== Dataset entries on geometric forms ==
════
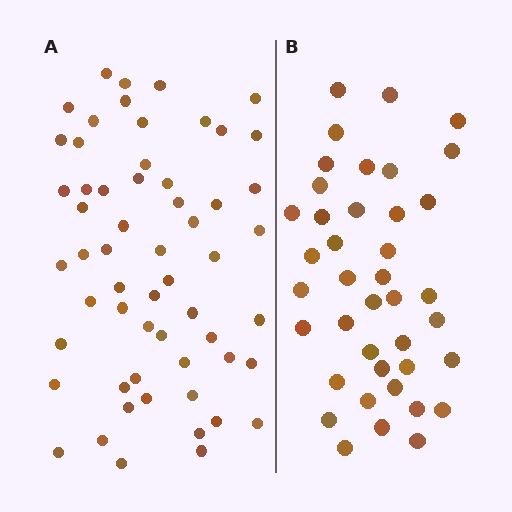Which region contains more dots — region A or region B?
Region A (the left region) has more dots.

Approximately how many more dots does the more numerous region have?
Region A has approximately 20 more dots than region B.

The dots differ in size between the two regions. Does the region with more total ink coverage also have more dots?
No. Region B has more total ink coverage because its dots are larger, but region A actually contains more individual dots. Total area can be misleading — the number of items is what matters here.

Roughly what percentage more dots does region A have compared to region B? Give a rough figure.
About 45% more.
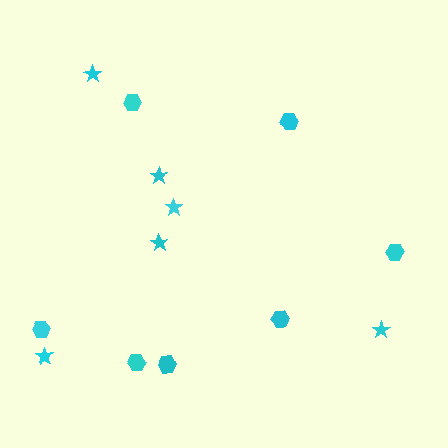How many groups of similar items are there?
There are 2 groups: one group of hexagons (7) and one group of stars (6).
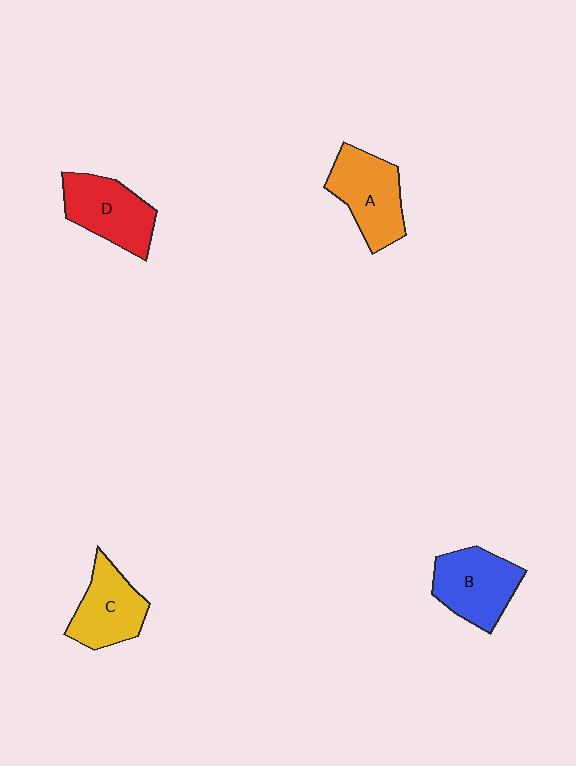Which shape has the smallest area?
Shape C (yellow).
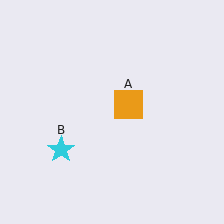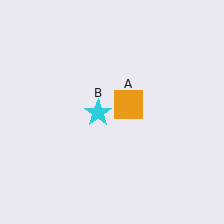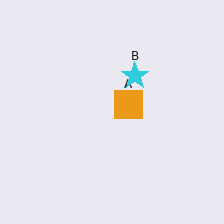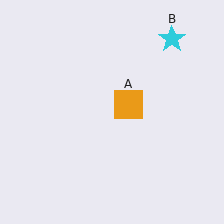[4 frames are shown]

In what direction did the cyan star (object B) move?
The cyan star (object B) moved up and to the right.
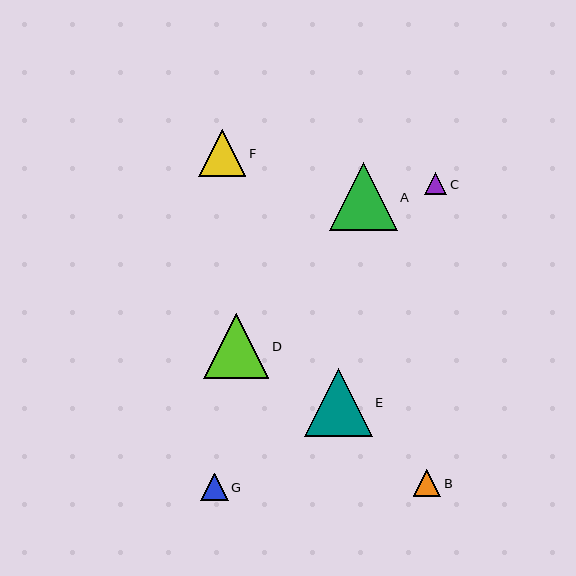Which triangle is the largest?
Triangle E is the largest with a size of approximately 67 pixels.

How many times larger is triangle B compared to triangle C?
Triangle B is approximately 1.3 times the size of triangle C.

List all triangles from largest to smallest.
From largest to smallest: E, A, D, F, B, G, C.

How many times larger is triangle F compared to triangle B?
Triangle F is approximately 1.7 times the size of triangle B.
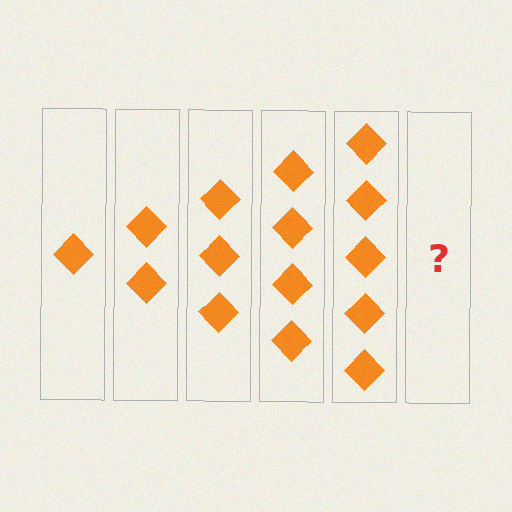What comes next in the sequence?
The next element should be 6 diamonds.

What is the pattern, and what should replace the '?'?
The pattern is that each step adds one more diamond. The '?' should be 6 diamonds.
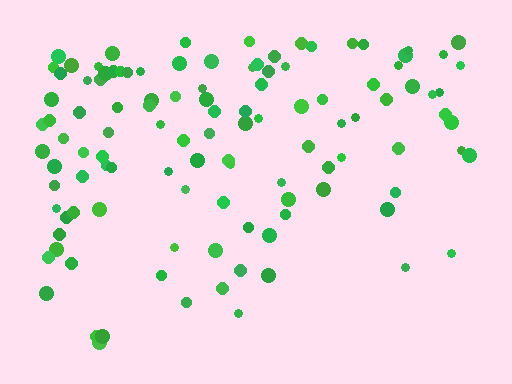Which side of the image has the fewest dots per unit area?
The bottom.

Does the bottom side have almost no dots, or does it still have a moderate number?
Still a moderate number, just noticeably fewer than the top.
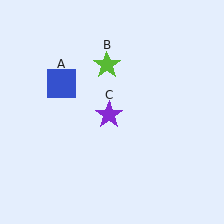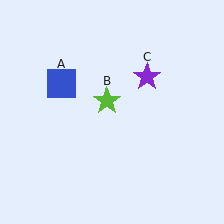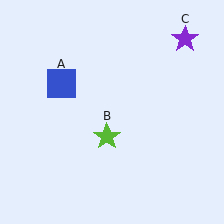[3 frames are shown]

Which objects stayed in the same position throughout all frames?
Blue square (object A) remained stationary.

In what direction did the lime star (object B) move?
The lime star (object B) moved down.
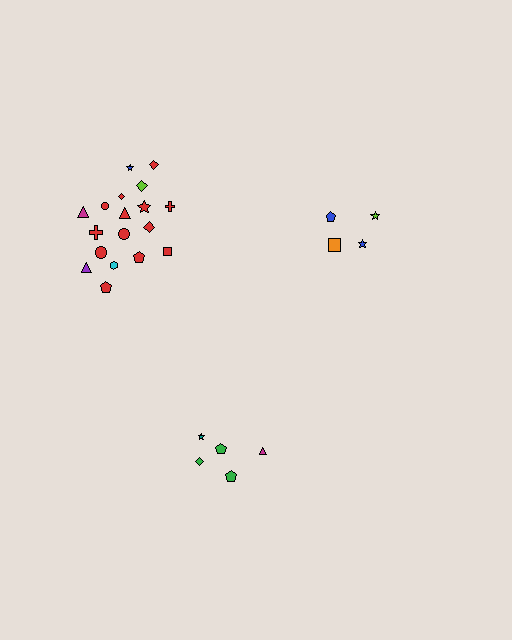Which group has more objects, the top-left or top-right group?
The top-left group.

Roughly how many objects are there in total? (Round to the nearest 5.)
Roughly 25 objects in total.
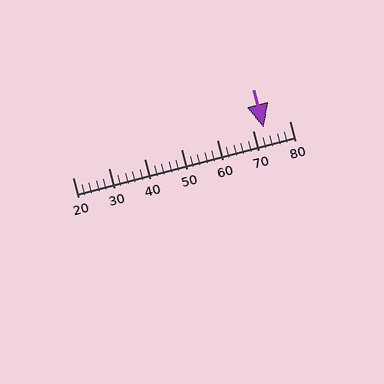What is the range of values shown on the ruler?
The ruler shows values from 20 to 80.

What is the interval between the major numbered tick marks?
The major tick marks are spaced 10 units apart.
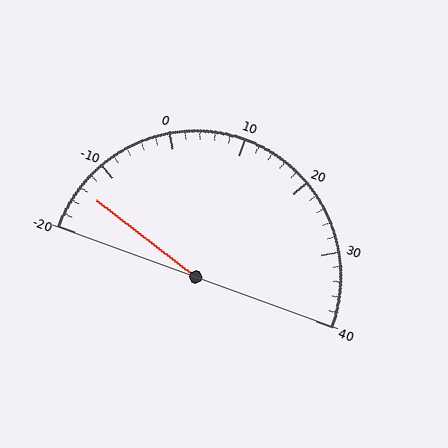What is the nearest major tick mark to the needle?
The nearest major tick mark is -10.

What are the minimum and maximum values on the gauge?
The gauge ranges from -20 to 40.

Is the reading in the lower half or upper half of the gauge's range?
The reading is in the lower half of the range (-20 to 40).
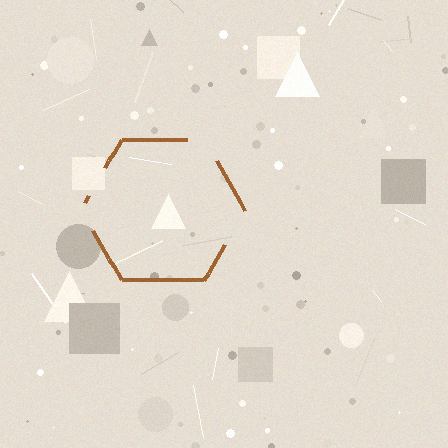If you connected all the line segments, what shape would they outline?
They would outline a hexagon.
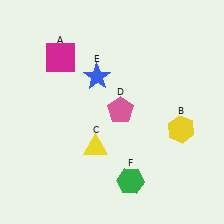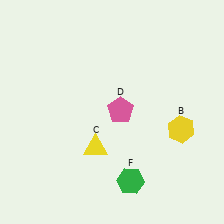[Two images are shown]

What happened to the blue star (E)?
════
== Exercise details ==
Print all the records again exactly; do not include any picture.

== Solution for this problem ==
Which region contains more dots — region A or region B?
Region A (the left region) has more dots.

Approximately how many more dots does the more numerous region have?
Region A has approximately 20 more dots than region B.

The dots differ in size between the two regions. Does the region with more total ink coverage also have more dots?
No. Region B has more total ink coverage because its dots are larger, but region A actually contains more individual dots. Total area can be misleading — the number of items is what matters here.

Roughly what percentage more dots does region A have compared to region B? Give a rough figure.
About 45% more.
How many groups of similar items are there?
There are 2 groups: one group of hexagons (7) and one group of stars (6).
Which shape has the smallest area?
Shape C (yellow).
[4 frames are shown]

In what direction did the cyan star (object B) move?
The cyan star (object B) moved up and to the right.
Which triangle is the largest?
Triangle E is the largest with a size of approximately 67 pixels.

How many times larger is triangle B compared to triangle C?
Triangle B is approximately 1.3 times the size of triangle C.

List all triangles from largest to smallest.
From largest to smallest: E, A, D, F, B, G, C.

How many times larger is triangle F compared to triangle B?
Triangle F is approximately 1.7 times the size of triangle B.
What comes next in the sequence?
The next element should be 6 diamonds.

What is the pattern, and what should replace the '?'?
The pattern is that each step adds one more diamond. The '?' should be 6 diamonds.
Which side of the image has the fewest dots per unit area?
The bottom.

Does the bottom side have almost no dots, or does it still have a moderate number?
Still a moderate number, just noticeably fewer than the top.
[3 frames are shown]

Which objects stayed in the same position throughout all frames?
Blue square (object A) remained stationary.

In what direction did the lime star (object B) move?
The lime star (object B) moved down.
Which group has more objects, the top-left or top-right group?
The top-left group.

Roughly how many objects are there in total? (Round to the nearest 5.)
Roughly 25 objects in total.
What is the range of values shown on the ruler?
The ruler shows values from 20 to 80.

What is the interval between the major numbered tick marks?
The major tick marks are spaced 10 units apart.
What is the nearest major tick mark to the needle?
The nearest major tick mark is -10.

What are the minimum and maximum values on the gauge?
The gauge ranges from -20 to 40.

Is the reading in the lower half or upper half of the gauge's range?
The reading is in the lower half of the range (-20 to 40).
If you connected all the line segments, what shape would they outline?
They would outline a hexagon.
[Two images are shown]

What happened to the blue star (E)?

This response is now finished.